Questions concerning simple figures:
[Begin]
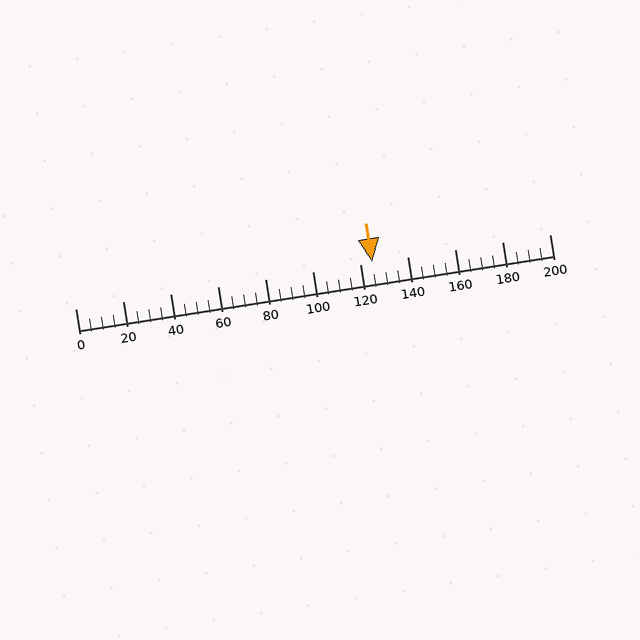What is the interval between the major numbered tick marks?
The major tick marks are spaced 20 units apart.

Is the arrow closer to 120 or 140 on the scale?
The arrow is closer to 120.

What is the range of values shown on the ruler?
The ruler shows values from 0 to 200.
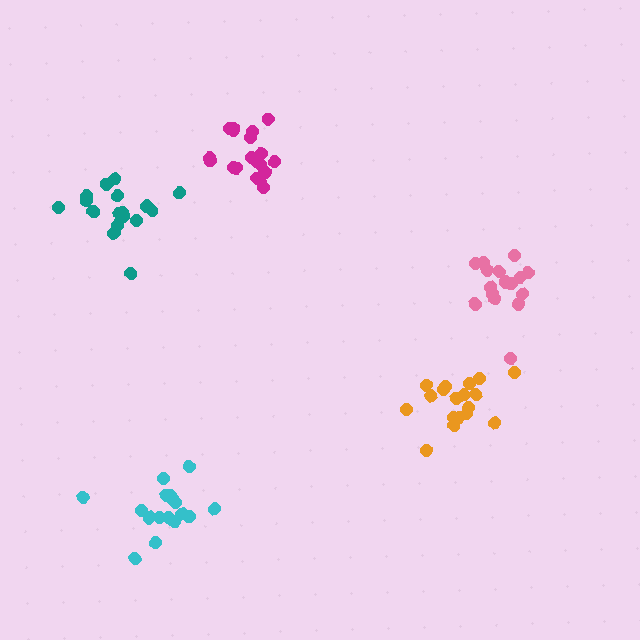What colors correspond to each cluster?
The clusters are colored: teal, pink, magenta, orange, cyan.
[End]
TASK DESCRIPTION:
Reproduce the entries above word for word. Pictures stay out.

RESULT OF THE TASK:
What is the interval between the major numbered tick marks?
The major tick marks are spaced 20 units apart.

Is the arrow closer to 120 or 140 on the scale?
The arrow is closer to 120.

What is the range of values shown on the ruler?
The ruler shows values from 0 to 200.
What colors correspond to each cluster?
The clusters are colored: teal, pink, magenta, orange, cyan.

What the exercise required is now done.